# TASK DIRECTIONS
Which lines of the records contain "shown"? Collect every one of them.

*** DATASET ***

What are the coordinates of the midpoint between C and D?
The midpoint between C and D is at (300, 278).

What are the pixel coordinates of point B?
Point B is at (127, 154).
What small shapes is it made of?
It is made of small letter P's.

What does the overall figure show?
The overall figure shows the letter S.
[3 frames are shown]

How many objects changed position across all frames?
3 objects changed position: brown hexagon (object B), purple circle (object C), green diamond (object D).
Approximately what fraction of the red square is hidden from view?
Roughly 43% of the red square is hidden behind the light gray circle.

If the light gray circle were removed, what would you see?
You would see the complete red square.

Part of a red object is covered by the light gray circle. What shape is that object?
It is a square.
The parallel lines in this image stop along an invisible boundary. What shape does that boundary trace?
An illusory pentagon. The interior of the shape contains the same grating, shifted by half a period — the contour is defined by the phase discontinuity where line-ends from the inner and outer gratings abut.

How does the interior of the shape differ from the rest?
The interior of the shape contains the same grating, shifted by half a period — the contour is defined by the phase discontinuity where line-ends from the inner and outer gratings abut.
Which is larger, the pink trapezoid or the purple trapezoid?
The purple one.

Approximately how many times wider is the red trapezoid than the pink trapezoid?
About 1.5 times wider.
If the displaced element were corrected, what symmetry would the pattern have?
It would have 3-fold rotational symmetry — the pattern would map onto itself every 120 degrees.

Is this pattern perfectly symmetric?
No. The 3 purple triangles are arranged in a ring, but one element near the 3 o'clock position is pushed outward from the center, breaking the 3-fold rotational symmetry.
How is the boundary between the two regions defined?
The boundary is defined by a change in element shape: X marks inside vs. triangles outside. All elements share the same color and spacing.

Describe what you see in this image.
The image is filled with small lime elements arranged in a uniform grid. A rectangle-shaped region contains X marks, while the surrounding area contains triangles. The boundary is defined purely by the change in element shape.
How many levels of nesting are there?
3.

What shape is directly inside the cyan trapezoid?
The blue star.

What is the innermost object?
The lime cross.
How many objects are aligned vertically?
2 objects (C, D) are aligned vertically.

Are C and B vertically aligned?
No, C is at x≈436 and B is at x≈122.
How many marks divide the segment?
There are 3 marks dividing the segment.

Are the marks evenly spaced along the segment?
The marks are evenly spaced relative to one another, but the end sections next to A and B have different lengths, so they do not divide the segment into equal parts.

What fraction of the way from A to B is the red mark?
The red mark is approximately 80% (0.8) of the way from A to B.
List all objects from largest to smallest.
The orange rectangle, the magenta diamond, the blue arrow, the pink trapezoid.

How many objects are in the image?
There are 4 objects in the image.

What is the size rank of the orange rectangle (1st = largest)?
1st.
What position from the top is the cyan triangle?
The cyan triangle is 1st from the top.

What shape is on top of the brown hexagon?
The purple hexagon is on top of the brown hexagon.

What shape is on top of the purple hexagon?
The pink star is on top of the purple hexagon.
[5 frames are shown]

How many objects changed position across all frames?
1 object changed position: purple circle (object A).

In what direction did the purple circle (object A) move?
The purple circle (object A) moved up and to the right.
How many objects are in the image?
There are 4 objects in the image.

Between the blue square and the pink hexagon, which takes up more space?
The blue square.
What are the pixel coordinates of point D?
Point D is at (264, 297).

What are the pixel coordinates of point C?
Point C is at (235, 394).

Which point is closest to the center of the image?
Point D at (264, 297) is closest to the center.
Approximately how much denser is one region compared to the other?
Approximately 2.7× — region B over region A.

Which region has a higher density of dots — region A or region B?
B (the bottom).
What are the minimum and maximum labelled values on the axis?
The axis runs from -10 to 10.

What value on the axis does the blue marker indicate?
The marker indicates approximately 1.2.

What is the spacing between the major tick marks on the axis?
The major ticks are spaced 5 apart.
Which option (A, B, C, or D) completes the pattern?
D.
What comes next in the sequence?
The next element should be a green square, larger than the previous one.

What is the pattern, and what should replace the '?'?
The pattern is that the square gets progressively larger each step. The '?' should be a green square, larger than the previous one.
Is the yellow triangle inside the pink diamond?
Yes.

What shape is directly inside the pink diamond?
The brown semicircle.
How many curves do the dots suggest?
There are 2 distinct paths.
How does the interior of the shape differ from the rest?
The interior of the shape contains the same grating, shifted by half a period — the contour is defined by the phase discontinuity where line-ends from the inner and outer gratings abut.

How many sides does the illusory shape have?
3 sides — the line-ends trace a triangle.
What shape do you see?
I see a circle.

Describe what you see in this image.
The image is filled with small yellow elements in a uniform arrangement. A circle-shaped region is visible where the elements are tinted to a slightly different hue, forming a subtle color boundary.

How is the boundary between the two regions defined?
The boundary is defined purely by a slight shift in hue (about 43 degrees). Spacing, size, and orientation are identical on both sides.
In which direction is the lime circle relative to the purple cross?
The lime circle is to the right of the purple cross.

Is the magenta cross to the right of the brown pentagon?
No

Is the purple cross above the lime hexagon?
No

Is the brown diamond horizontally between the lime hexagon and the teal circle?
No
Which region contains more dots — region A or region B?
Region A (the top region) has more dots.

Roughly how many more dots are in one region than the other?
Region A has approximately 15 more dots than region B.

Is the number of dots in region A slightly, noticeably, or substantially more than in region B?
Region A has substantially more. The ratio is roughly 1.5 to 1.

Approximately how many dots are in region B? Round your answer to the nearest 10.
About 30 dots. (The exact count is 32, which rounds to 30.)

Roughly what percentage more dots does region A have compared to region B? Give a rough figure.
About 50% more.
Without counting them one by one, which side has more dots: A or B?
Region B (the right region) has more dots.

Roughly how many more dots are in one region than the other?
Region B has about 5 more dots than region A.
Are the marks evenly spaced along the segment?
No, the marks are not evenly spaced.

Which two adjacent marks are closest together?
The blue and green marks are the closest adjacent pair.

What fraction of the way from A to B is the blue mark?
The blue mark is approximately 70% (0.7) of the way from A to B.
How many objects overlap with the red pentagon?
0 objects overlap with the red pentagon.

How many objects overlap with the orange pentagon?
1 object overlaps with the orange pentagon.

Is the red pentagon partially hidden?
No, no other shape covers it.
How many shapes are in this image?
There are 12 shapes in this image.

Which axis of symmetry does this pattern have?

***

# TASK ANSWER
[3 frames are shown]
[5 frames are shown]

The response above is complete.